> **RECORDS FOR THIS EXERCISE**:
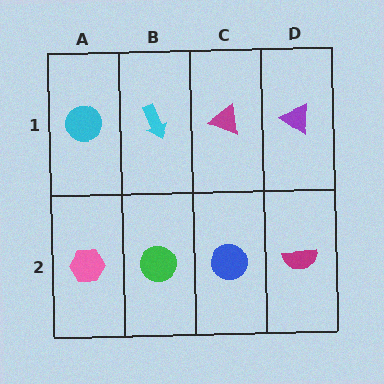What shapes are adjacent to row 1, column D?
A magenta semicircle (row 2, column D), a magenta triangle (row 1, column C).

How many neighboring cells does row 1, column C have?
3.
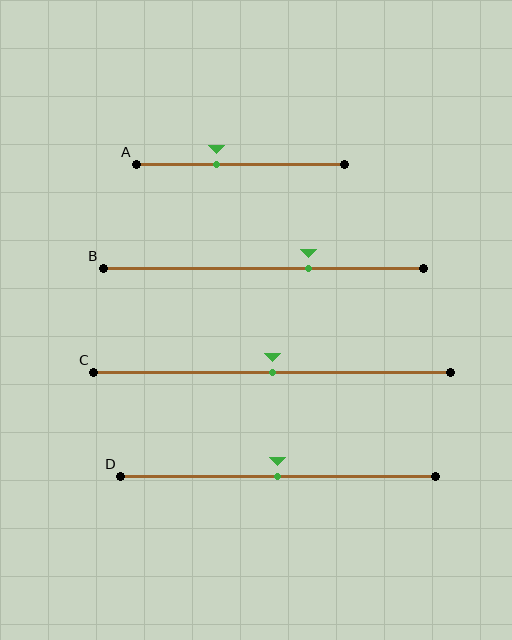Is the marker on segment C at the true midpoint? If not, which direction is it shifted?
Yes, the marker on segment C is at the true midpoint.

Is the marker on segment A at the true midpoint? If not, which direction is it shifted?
No, the marker on segment A is shifted to the left by about 12% of the segment length.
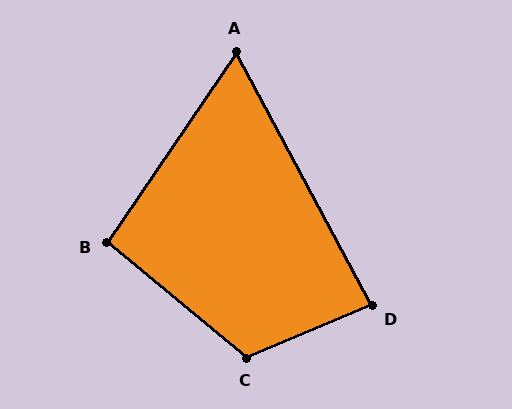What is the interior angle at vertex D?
Approximately 85 degrees (acute, close to a right angle).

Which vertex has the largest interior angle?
C, at approximately 118 degrees.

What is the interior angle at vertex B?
Approximately 95 degrees (obtuse, close to a right angle).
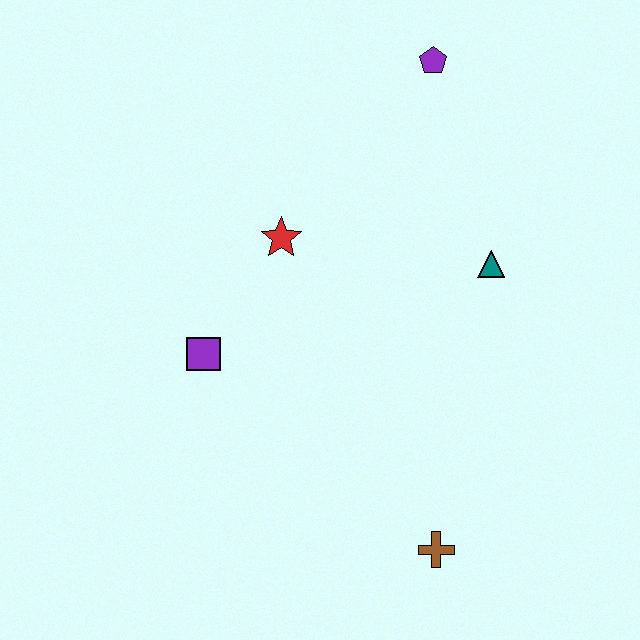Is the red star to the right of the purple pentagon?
No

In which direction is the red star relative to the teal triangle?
The red star is to the left of the teal triangle.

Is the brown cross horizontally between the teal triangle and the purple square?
Yes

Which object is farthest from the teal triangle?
The purple square is farthest from the teal triangle.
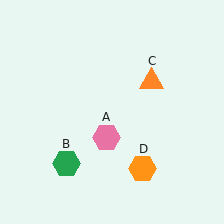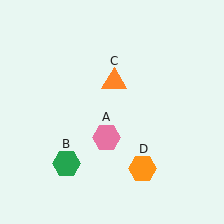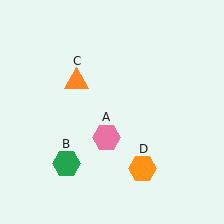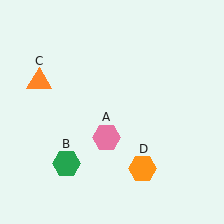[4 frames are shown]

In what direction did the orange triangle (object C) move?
The orange triangle (object C) moved left.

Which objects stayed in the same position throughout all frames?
Pink hexagon (object A) and green hexagon (object B) and orange hexagon (object D) remained stationary.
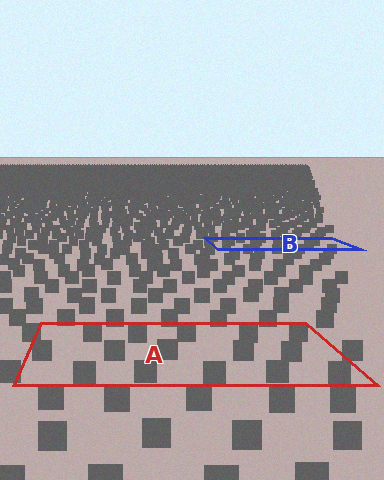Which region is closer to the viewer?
Region A is closer. The texture elements there are larger and more spread out.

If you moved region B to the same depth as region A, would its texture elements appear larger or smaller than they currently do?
They would appear larger. At a closer depth, the same texture elements are projected at a bigger on-screen size.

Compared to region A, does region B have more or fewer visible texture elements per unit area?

> **EXERCISE DETAILS**:
When you reproduce the material, keep every word exact and leave each picture out.

> **TASK OUTPUT**:
What shapes are adjacent to row 1, column D?
A magenta semicircle (row 2, column D), a magenta triangle (row 1, column C).

How many neighboring cells does row 1, column C have?
3.
Is the marker on segment C at the true midpoint? If not, which direction is it shifted?
Yes, the marker on segment C is at the true midpoint.

Is the marker on segment A at the true midpoint? If not, which direction is it shifted?
No, the marker on segment A is shifted to the left by about 12% of the segment length.
What is the interior angle at vertex D?
Approximately 85 degrees (acute, close to a right angle).

Which vertex has the largest interior angle?
C, at approximately 118 degrees.

What is the interior angle at vertex B?
Approximately 95 degrees (obtuse, close to a right angle).
Is the red star to the right of the purple pentagon?
No

In which direction is the red star relative to the teal triangle?
The red star is to the left of the teal triangle.

Is the brown cross horizontally between the teal triangle and the purple square?
Yes

Which object is farthest from the teal triangle?
The purple square is farthest from the teal triangle.
[4 frames are shown]

In what direction did the orange triangle (object C) move?
The orange triangle (object C) moved left.

Which objects stayed in the same position throughout all frames?
Pink hexagon (object A) and green hexagon (object B) and orange hexagon (object D) remained stationary.
Which region is closer to the viewer?
Region A is closer. The texture elements there are larger and more spread out.

If you moved region B to the same depth as region A, would its texture elements appear larger or smaller than they currently do?
They would appear larger. At a closer depth, the same texture elements are projected at a bigger on-screen size.

Compared to region A, does region B have more or fewer visible texture elements per unit area?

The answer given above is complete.